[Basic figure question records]

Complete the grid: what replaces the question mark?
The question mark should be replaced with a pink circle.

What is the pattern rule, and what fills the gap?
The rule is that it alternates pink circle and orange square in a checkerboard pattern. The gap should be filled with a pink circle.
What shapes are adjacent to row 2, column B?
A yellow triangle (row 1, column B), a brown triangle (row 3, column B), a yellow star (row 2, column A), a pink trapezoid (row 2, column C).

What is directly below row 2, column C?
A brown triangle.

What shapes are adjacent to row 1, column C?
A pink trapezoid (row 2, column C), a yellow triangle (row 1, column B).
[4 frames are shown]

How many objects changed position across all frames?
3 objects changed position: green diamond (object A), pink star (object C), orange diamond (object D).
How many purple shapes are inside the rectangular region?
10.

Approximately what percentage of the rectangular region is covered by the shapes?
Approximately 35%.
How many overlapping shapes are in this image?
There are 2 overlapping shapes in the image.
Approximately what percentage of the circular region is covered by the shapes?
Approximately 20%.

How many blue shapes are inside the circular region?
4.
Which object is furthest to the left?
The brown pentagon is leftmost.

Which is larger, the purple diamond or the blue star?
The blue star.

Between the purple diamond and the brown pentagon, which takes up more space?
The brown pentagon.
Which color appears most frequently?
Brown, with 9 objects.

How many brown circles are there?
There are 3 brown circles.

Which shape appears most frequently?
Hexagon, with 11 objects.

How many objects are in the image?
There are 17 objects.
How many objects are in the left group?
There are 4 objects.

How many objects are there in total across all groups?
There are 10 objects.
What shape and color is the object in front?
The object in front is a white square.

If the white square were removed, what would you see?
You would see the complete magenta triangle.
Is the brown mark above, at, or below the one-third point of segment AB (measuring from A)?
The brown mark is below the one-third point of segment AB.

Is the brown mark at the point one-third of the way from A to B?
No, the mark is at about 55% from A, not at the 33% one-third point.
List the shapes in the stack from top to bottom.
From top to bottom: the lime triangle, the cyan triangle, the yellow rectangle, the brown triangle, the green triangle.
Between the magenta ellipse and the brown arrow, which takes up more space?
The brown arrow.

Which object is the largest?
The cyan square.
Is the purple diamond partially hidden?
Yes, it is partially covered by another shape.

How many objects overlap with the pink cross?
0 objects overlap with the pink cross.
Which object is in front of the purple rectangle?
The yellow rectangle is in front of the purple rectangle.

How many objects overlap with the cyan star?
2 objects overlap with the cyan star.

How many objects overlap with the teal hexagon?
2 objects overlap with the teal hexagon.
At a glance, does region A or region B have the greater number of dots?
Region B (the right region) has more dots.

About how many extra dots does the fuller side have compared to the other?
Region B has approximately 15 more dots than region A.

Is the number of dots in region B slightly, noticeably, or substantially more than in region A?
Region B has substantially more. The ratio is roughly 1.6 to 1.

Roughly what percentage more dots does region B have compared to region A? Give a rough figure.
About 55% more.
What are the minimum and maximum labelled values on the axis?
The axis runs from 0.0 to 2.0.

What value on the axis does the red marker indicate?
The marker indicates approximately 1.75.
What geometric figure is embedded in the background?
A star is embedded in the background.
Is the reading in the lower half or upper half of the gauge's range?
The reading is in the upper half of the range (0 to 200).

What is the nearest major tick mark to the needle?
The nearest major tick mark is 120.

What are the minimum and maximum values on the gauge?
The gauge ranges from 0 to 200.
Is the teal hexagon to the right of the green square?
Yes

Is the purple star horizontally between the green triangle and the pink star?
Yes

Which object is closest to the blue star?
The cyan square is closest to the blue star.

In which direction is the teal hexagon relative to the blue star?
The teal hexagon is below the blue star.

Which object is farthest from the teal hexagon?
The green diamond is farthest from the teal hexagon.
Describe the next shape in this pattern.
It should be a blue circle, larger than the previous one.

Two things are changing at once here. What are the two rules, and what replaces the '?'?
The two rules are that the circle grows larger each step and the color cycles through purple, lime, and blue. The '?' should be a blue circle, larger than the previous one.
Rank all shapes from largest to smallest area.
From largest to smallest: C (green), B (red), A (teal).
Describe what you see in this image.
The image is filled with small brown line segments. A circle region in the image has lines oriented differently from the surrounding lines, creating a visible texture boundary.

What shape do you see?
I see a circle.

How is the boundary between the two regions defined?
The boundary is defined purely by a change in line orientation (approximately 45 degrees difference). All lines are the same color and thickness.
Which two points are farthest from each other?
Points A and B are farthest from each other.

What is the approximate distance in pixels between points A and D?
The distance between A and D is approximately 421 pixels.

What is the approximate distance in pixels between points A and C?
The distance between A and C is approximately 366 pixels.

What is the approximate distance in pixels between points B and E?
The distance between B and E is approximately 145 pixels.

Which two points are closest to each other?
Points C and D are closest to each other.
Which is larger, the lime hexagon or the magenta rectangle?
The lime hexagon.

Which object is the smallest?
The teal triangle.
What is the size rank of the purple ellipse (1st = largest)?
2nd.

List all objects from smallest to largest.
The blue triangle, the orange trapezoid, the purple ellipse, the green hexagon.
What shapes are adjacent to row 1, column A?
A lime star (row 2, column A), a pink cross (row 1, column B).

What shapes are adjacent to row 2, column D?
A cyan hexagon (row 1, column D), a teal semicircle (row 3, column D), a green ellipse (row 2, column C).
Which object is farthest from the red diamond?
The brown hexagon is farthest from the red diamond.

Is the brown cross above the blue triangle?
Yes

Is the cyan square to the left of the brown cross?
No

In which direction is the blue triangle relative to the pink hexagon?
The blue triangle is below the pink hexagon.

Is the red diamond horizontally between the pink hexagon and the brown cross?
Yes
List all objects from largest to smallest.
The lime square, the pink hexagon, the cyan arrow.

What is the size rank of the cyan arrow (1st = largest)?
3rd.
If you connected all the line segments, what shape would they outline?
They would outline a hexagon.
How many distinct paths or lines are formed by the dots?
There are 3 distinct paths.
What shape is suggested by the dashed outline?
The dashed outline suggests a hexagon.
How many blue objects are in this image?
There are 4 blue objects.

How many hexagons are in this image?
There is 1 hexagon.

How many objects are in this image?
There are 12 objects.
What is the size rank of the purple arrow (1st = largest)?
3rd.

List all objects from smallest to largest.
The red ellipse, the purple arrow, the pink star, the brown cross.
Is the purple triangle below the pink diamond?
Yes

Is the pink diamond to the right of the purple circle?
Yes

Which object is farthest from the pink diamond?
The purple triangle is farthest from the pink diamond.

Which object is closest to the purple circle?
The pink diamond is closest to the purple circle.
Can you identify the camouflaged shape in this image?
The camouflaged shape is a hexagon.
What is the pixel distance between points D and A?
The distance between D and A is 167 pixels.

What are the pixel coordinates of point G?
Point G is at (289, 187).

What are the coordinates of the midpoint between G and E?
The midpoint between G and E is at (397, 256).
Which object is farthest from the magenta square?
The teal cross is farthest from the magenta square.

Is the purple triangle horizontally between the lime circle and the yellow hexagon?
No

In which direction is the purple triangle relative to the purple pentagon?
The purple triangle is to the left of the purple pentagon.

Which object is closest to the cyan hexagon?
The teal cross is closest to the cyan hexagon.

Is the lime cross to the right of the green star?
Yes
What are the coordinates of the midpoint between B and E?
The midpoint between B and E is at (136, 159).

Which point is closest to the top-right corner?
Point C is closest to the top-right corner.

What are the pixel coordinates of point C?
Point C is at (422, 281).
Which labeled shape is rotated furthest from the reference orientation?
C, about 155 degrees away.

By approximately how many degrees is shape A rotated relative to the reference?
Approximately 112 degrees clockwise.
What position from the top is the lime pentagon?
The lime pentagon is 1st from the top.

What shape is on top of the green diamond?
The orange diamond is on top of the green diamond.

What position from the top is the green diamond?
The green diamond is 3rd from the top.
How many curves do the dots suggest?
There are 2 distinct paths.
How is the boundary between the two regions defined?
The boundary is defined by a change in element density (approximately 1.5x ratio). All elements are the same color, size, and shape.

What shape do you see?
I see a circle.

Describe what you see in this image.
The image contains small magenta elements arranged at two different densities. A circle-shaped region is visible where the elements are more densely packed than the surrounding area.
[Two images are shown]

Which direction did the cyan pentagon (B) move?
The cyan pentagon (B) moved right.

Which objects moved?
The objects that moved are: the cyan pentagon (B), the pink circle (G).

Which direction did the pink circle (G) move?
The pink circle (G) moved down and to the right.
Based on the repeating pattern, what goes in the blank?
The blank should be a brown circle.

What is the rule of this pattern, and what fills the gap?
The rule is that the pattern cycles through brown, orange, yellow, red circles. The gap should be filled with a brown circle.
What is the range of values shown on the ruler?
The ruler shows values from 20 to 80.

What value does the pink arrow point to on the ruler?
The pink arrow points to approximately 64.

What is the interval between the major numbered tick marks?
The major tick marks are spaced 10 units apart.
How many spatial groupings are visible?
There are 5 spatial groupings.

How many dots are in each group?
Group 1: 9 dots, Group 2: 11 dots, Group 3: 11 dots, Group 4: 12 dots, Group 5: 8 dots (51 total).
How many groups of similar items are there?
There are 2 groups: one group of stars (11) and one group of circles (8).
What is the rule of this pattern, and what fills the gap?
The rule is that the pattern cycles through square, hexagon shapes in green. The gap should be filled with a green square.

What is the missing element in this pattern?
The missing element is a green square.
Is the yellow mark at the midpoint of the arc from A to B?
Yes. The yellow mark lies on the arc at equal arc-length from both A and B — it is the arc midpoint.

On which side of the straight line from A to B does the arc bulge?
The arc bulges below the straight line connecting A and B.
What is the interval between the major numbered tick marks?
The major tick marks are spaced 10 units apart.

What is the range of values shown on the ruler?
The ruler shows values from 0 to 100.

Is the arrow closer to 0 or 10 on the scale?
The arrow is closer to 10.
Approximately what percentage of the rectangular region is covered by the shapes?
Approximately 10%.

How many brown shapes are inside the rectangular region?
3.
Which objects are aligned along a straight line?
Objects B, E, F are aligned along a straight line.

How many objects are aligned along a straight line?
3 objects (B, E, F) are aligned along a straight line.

§ Stated task
Extract the first line above and each line after it up to and including the one with "[4 frames are shown]", please, exactly and with nothing else.

§ Answer to this problem
Complete the grid: what replaces the question mark?
The question mark should be replaced with a pink circle.

What is the pattern rule, and what fills the gap?
The rule is that it alternates pink circle and orange square in a checkerboard pattern. The gap should be filled with a pink circle.
What shapes are adjacent to row 2, column B?
A yellow triangle (row 1, column B), a brown triangle (row 3, column B), a yellow star (row 2, column A), a pink trapezoid (row 2, column C).

What is directly below row 2, column C?
A brown triangle.

What shapes are adjacent to row 1, column C?
A pink trapezoid (row 2, column C), a yellow triangle (row 1, column B).
[4 frames are shown]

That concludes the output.